╭─ Excerpted data

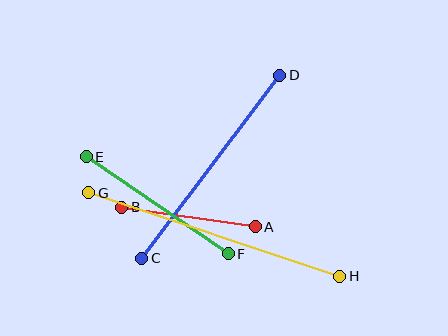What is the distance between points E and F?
The distance is approximately 172 pixels.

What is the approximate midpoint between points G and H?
The midpoint is at approximately (214, 235) pixels.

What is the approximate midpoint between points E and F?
The midpoint is at approximately (157, 205) pixels.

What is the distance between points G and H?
The distance is approximately 265 pixels.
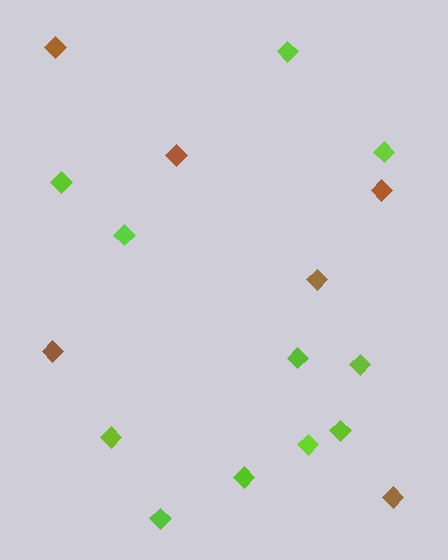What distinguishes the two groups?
There are 2 groups: one group of brown diamonds (6) and one group of lime diamonds (11).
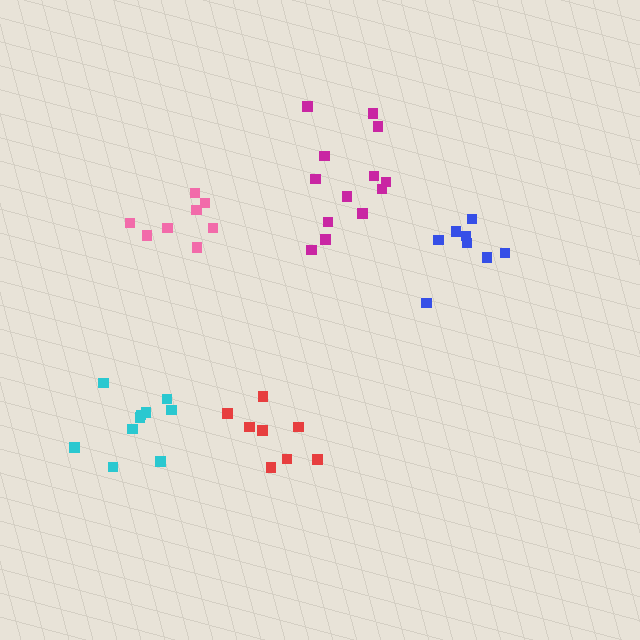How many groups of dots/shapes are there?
There are 5 groups.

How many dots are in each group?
Group 1: 8 dots, Group 2: 8 dots, Group 3: 10 dots, Group 4: 8 dots, Group 5: 13 dots (47 total).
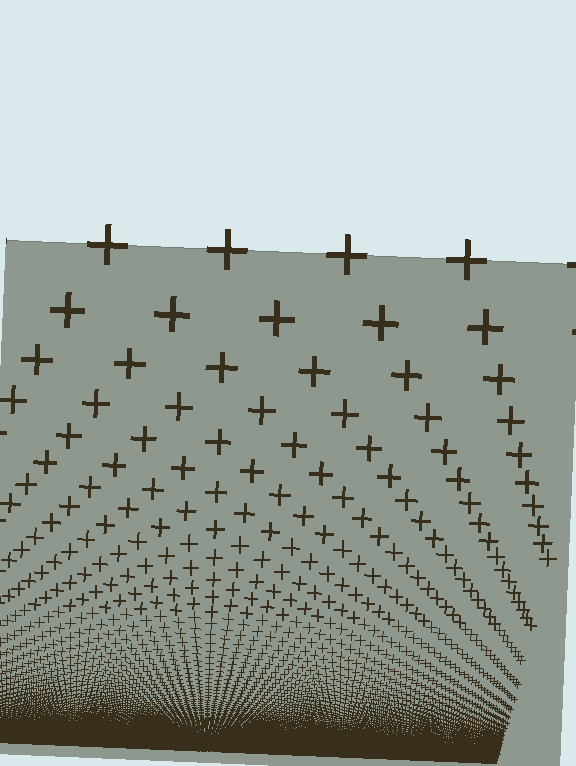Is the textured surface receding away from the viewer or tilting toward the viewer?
The surface appears to tilt toward the viewer. Texture elements get larger and sparser toward the top.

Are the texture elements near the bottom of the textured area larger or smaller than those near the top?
Smaller. The gradient is inverted — elements near the bottom are smaller and denser.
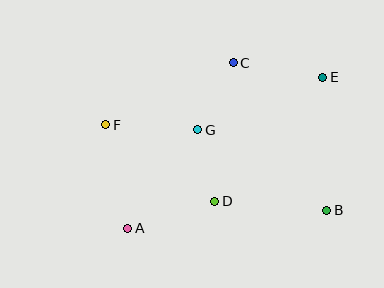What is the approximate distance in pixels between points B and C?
The distance between B and C is approximately 175 pixels.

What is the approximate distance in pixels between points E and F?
The distance between E and F is approximately 222 pixels.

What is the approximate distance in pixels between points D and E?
The distance between D and E is approximately 164 pixels.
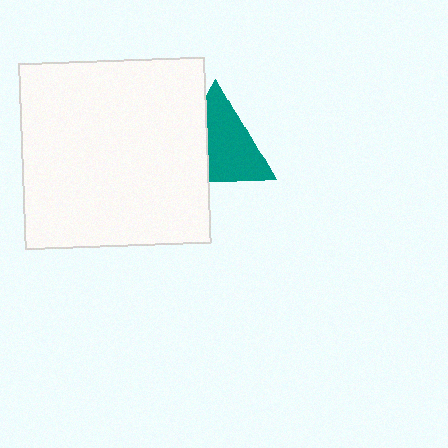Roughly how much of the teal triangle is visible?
About half of it is visible (roughly 64%).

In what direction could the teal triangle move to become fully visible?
The teal triangle could move right. That would shift it out from behind the white square entirely.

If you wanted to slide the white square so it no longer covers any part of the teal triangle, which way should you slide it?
Slide it left — that is the most direct way to separate the two shapes.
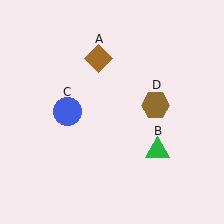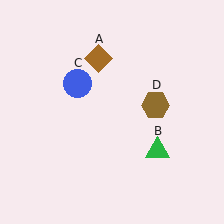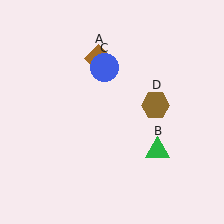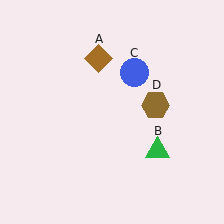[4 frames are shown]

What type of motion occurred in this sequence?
The blue circle (object C) rotated clockwise around the center of the scene.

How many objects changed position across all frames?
1 object changed position: blue circle (object C).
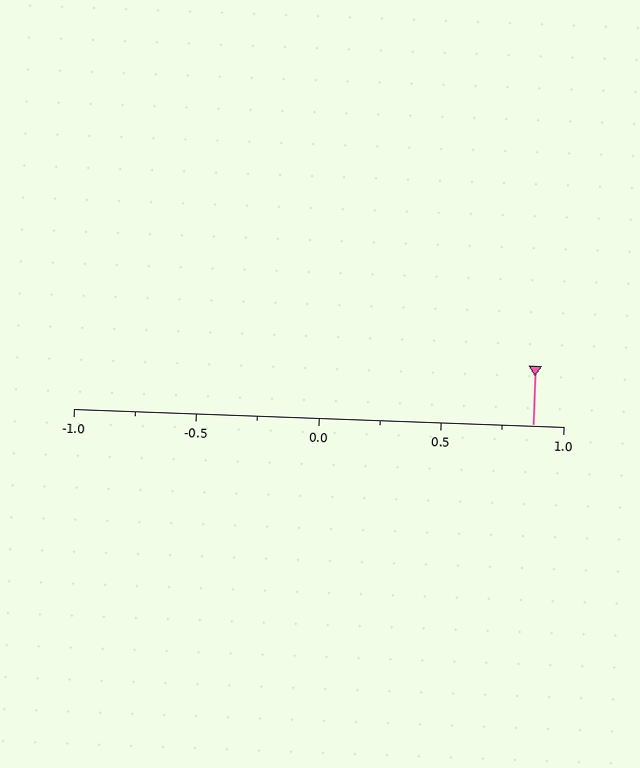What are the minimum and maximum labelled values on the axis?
The axis runs from -1.0 to 1.0.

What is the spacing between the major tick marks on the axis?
The major ticks are spaced 0.5 apart.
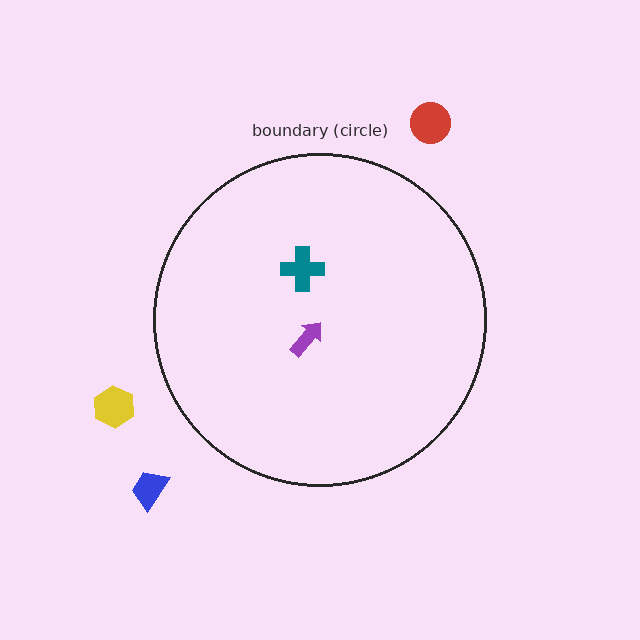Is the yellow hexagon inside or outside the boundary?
Outside.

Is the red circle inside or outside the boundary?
Outside.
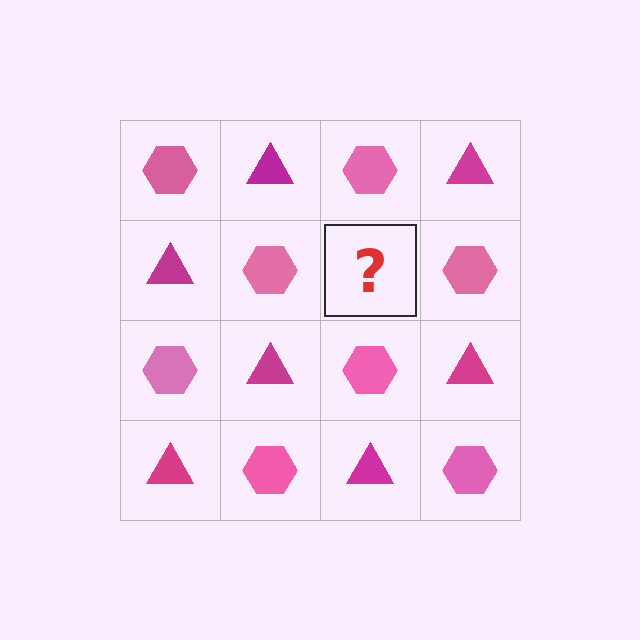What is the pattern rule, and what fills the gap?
The rule is that it alternates pink hexagon and magenta triangle in a checkerboard pattern. The gap should be filled with a magenta triangle.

╰─

§ **Stated problem**: Omit the images and transcribe all of the records above word for word.

§ **Solution to the exercise**:
What is the distance between points E and F?
The distance is approximately 172 pixels.

What is the approximate midpoint between points G and H?
The midpoint is at approximately (214, 235) pixels.

What is the approximate midpoint between points E and F?
The midpoint is at approximately (157, 205) pixels.

What is the distance between points G and H?
The distance is approximately 265 pixels.
What distinguishes the two groups?
There are 2 groups: one group of brown diamonds (6) and one group of lime diamonds (11).
How many groups of dots/shapes are there?
There are 5 groups.

How many dots are in each group?
Group 1: 8 dots, Group 2: 8 dots, Group 3: 10 dots, Group 4: 8 dots, Group 5: 13 dots (47 total).
Is the textured surface receding away from the viewer or tilting toward the viewer?
The surface appears to tilt toward the viewer. Texture elements get larger and sparser toward the top.

Are the texture elements near the bottom of the textured area larger or smaller than those near the top?
Smaller. The gradient is inverted — elements near the bottom are smaller and denser.
What is the approximate distance in pixels between points B and C?
The distance between B and C is approximately 175 pixels.

What is the approximate distance in pixels between points E and F?
The distance between E and F is approximately 222 pixels.

What is the approximate distance in pixels between points D and E?
The distance between D and E is approximately 164 pixels.
Roughly how much of the teal triangle is visible?
About half of it is visible (roughly 64%).

In what direction could the teal triangle move to become fully visible?
The teal triangle could move right. That would shift it out from behind the white square entirely.

If you wanted to slide the white square so it no longer covers any part of the teal triangle, which way should you slide it?
Slide it left — that is the most direct way to separate the two shapes.
[4 frames are shown]

What type of motion occurred in this sequence?
The blue circle (object C) rotated clockwise around the center of the scene.

How many objects changed position across all frames?
1 object changed position: blue circle (object C).
What are the minimum and maximum labelled values on the axis?
The axis runs from -1.0 to 1.0.

What is the spacing between the major tick marks on the axis?
The major ticks are spaced 0.5 apart.
Is the yellow hexagon inside or outside the boundary?
Outside.

Is the red circle inside or outside the boundary?
Outside.
What is the pattern rule, and what fills the gap?
The rule is that it alternates pink hexagon and magenta triangle in a checkerboard pattern. The gap should be filled with a magenta triangle.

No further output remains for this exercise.